- _AIM_
Return the listing below exactly, with the pictures dropped.

* begin MATERIAL FOR THE TASK *

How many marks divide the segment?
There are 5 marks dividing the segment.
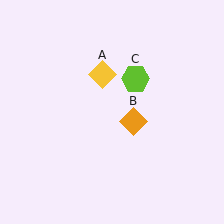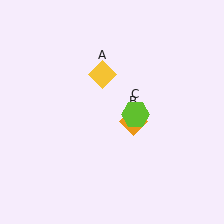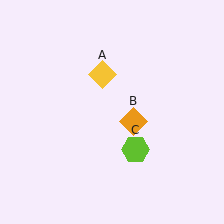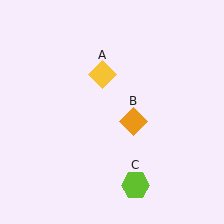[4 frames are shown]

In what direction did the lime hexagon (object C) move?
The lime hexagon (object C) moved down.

* end MATERIAL FOR THE TASK *

- _RESULT OF THIS EXERCISE_
How many marks divide the segment?
There are 5 marks dividing the segment.
[4 frames are shown]

In what direction did the lime hexagon (object C) move?
The lime hexagon (object C) moved down.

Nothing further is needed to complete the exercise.